WRITTEN EXERCISE -> Retype all the entries word for word, but omit the pictures.

DATA FOR PROCESSING ->
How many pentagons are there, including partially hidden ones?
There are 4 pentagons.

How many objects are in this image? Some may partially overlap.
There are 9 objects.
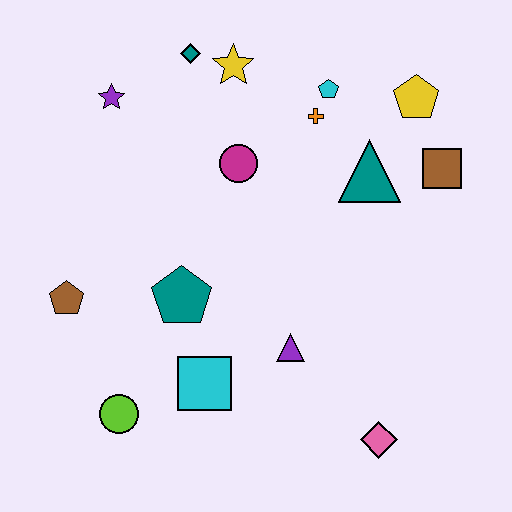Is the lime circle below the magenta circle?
Yes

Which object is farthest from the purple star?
The pink diamond is farthest from the purple star.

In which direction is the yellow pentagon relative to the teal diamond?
The yellow pentagon is to the right of the teal diamond.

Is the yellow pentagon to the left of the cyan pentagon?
No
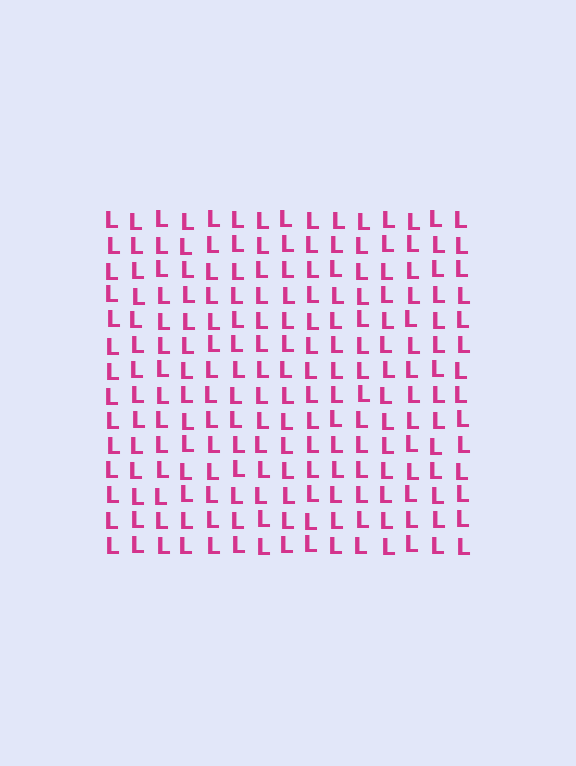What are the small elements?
The small elements are letter L's.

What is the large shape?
The large shape is a square.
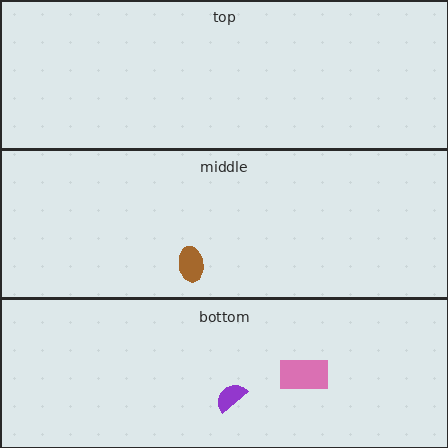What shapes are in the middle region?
The brown ellipse.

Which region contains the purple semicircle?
The bottom region.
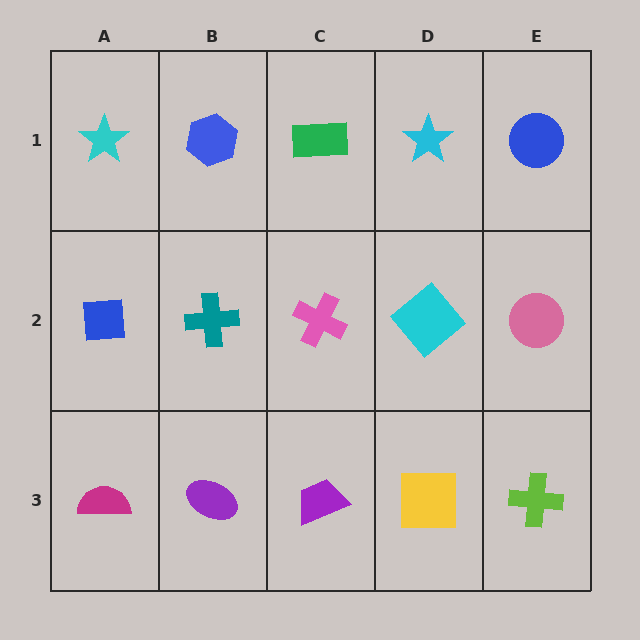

ANSWER TO THE PROBLEM ->
How many pentagons are there, including partially hidden ones?
There are 4 pentagons.

How many objects are in this image? Some may partially overlap.
There are 9 objects.
Is the lime circle below the magenta circle?
Yes

Which object is farthest from the purple star?
The pink diamond is farthest from the purple star.

In which direction is the yellow pentagon relative to the teal diamond?
The yellow pentagon is to the right of the teal diamond.

Is the yellow pentagon to the left of the cyan pentagon?
No
What are the small elements?
The small elements are letter L's.

What is the large shape?
The large shape is a square.
What shapes are in the middle region?
The brown ellipse.

Which region contains the purple semicircle?
The bottom region.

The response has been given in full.